-- start --

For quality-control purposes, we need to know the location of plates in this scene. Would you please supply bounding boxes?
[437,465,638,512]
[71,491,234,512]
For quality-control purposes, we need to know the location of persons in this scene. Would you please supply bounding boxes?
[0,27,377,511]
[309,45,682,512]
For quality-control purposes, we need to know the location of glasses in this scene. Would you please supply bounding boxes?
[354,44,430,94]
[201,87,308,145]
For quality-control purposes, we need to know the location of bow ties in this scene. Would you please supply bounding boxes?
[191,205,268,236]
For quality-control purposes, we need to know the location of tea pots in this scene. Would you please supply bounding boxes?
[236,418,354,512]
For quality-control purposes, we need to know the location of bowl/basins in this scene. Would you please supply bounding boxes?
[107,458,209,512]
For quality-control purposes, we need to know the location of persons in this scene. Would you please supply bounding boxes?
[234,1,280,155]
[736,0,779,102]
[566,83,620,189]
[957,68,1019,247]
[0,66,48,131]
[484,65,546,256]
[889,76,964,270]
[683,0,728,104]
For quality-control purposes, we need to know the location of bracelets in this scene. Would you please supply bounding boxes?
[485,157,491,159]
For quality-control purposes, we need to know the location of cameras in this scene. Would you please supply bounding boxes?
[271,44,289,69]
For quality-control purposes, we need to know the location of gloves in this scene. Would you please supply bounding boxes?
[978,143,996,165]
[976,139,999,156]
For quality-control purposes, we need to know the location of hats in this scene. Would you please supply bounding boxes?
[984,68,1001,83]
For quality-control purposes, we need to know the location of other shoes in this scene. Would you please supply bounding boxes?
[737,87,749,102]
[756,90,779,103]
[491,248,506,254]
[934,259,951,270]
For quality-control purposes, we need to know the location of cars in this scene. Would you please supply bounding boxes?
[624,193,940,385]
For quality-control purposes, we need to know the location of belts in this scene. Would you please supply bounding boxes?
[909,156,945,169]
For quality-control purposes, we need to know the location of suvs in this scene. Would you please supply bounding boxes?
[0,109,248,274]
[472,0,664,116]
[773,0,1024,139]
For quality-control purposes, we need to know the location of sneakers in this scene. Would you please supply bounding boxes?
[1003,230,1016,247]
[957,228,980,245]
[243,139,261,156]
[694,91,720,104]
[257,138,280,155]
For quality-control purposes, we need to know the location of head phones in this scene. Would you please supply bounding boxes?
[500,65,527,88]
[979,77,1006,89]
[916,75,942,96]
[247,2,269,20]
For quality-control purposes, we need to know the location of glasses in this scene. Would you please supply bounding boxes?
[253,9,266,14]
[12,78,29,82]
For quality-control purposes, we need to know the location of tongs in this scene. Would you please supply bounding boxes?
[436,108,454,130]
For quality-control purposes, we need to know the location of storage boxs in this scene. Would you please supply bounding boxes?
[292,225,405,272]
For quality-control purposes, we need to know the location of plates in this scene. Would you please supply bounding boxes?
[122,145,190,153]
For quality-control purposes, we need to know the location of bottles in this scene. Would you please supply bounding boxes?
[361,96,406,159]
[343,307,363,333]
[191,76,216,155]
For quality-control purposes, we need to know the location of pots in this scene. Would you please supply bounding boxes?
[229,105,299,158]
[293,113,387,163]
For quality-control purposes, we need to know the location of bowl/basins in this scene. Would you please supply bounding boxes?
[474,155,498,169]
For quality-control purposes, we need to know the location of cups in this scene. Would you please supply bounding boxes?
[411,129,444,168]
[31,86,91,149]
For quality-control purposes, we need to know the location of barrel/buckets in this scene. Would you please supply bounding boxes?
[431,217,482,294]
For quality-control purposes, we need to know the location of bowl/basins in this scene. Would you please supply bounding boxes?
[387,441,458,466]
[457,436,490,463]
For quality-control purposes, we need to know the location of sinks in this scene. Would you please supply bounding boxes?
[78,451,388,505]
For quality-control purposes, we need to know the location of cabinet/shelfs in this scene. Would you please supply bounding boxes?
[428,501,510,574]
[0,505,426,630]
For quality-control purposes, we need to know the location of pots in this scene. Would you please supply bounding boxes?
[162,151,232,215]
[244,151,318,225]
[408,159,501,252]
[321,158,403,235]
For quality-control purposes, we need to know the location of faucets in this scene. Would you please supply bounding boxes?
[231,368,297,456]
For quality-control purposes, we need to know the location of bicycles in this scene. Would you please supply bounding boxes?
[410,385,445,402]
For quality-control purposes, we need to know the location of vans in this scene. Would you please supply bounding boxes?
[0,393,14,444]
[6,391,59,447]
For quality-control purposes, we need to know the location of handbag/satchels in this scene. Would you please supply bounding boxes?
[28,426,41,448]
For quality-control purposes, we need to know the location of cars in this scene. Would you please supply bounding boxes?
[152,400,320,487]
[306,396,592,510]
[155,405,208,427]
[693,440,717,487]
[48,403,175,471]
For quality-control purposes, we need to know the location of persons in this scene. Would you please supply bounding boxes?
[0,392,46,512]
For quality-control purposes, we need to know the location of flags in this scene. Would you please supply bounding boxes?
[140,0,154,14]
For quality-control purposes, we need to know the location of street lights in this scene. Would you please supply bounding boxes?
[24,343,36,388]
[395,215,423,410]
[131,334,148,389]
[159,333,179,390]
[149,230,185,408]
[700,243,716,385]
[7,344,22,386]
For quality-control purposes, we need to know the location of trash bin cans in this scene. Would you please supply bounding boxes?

-- end --

Format every line of the items above as a JSON list of strings, one string per line, and leave out any blank lines.

[
  "For quality-control purposes, we need to know the location of plates in this scene. Would you please supply bounding boxes?",
  "[437,465,638,512]",
  "[71,491,234,512]",
  "For quality-control purposes, we need to know the location of persons in this scene. Would you please supply bounding boxes?",
  "[0,27,377,511]",
  "[309,45,682,512]",
  "For quality-control purposes, we need to know the location of glasses in this scene. Would you please supply bounding boxes?",
  "[354,44,430,94]",
  "[201,87,308,145]",
  "For quality-control purposes, we need to know the location of bow ties in this scene. Would you please supply bounding boxes?",
  "[191,205,268,236]",
  "For quality-control purposes, we need to know the location of tea pots in this scene. Would you please supply bounding boxes?",
  "[236,418,354,512]",
  "For quality-control purposes, we need to know the location of bowl/basins in this scene. Would you please supply bounding boxes?",
  "[107,458,209,512]",
  "For quality-control purposes, we need to know the location of persons in this scene. Would you please supply bounding boxes?",
  "[234,1,280,155]",
  "[736,0,779,102]",
  "[566,83,620,189]",
  "[957,68,1019,247]",
  "[0,66,48,131]",
  "[484,65,546,256]",
  "[889,76,964,270]",
  "[683,0,728,104]",
  "For quality-control purposes, we need to know the location of bracelets in this scene. Would you please supply bounding boxes?",
  "[485,157,491,159]",
  "For quality-control purposes, we need to know the location of cameras in this scene. Would you please supply bounding boxes?",
  "[271,44,289,69]",
  "For quality-control purposes, we need to know the location of gloves in this scene. Would you please supply bounding boxes?",
  "[978,143,996,165]",
  "[976,139,999,156]",
  "For quality-control purposes, we need to know the location of hats in this scene. Would you please supply bounding boxes?",
  "[984,68,1001,83]",
  "For quality-control purposes, we need to know the location of other shoes in this scene. Would you please supply bounding boxes?",
  "[737,87,749,102]",
  "[756,90,779,103]",
  "[491,248,506,254]",
  "[934,259,951,270]",
  "For quality-control purposes, we need to know the location of cars in this scene. Would you please supply bounding boxes?",
  "[624,193,940,385]",
  "For quality-control purposes, we need to know the location of belts in this scene. Would you please supply bounding boxes?",
  "[909,156,945,169]",
  "For quality-control purposes, we need to know the location of suvs in this scene. Would you please supply bounding boxes?",
  "[0,109,248,274]",
  "[472,0,664,116]",
  "[773,0,1024,139]",
  "For quality-control purposes, we need to know the location of sneakers in this scene. Would you please supply bounding boxes?",
  "[1003,230,1016,247]",
  "[957,228,980,245]",
  "[243,139,261,156]",
  "[694,91,720,104]",
  "[257,138,280,155]",
  "For quality-control purposes, we need to know the location of head phones in this scene. Would you please supply bounding boxes?",
  "[500,65,527,88]",
  "[979,77,1006,89]",
  "[916,75,942,96]",
  "[247,2,269,20]",
  "For quality-control purposes, we need to know the location of glasses in this scene. Would you please supply bounding boxes?",
  "[253,9,266,14]",
  "[12,78,29,82]",
  "For quality-control purposes, we need to know the location of tongs in this scene. Would you please supply bounding boxes?",
  "[436,108,454,130]",
  "For quality-control purposes, we need to know the location of storage boxs in this scene. Would you please supply bounding boxes?",
  "[292,225,405,272]",
  "For quality-control purposes, we need to know the location of plates in this scene. Would you please supply bounding boxes?",
  "[122,145,190,153]",
  "For quality-control purposes, we need to know the location of bottles in this scene. Would you please supply bounding boxes?",
  "[361,96,406,159]",
  "[343,307,363,333]",
  "[191,76,216,155]",
  "For quality-control purposes, we need to know the location of pots in this scene. Would you please supply bounding boxes?",
  "[229,105,299,158]",
  "[293,113,387,163]",
  "For quality-control purposes, we need to know the location of bowl/basins in this scene. Would you please supply bounding boxes?",
  "[474,155,498,169]",
  "For quality-control purposes, we need to know the location of cups in this scene. Would you please supply bounding boxes?",
  "[411,129,444,168]",
  "[31,86,91,149]",
  "For quality-control purposes, we need to know the location of barrel/buckets in this scene. Would you please supply bounding boxes?",
  "[431,217,482,294]",
  "For quality-control purposes, we need to know the location of bowl/basins in this scene. Would you please supply bounding boxes?",
  "[387,441,458,466]",
  "[457,436,490,463]",
  "For quality-control purposes, we need to know the location of sinks in this scene. Would you please supply bounding boxes?",
  "[78,451,388,505]",
  "For quality-control purposes, we need to know the location of cabinet/shelfs in this scene. Would you please supply bounding boxes?",
  "[428,501,510,574]",
  "[0,505,426,630]",
  "For quality-control purposes, we need to know the location of pots in this scene. Would you please supply bounding boxes?",
  "[162,151,232,215]",
  "[244,151,318,225]",
  "[408,159,501,252]",
  "[321,158,403,235]",
  "For quality-control purposes, we need to know the location of faucets in this scene. Would you please supply bounding boxes?",
  "[231,368,297,456]",
  "For quality-control purposes, we need to know the location of bicycles in this scene. Would you please supply bounding boxes?",
  "[410,385,445,402]",
  "For quality-control purposes, we need to know the location of vans in this scene. Would you please supply bounding boxes?",
  "[0,393,14,444]",
  "[6,391,59,447]",
  "For quality-control purposes, we need to know the location of handbag/satchels in this scene. Would you please supply bounding boxes?",
  "[28,426,41,448]",
  "For quality-control purposes, we need to know the location of cars in this scene. Would you please supply bounding boxes?",
  "[152,400,320,487]",
  "[306,396,592,510]",
  "[155,405,208,427]",
  "[693,440,717,487]",
  "[48,403,175,471]",
  "For quality-control purposes, we need to know the location of persons in this scene. Would you please supply bounding boxes?",
  "[0,392,46,512]",
  "For quality-control purposes, we need to know the location of flags in this scene. Would you please supply bounding boxes?",
  "[140,0,154,14]",
  "For quality-control purposes, we need to know the location of street lights in this scene. Would you please supply bounding boxes?",
  "[24,343,36,388]",
  "[395,215,423,410]",
  "[131,334,148,389]",
  "[159,333,179,390]",
  "[149,230,185,408]",
  "[700,243,716,385]",
  "[7,344,22,386]",
  "For quality-control purposes, we need to know the location of trash bin cans in this scene. Would you please supply bounding boxes?"
]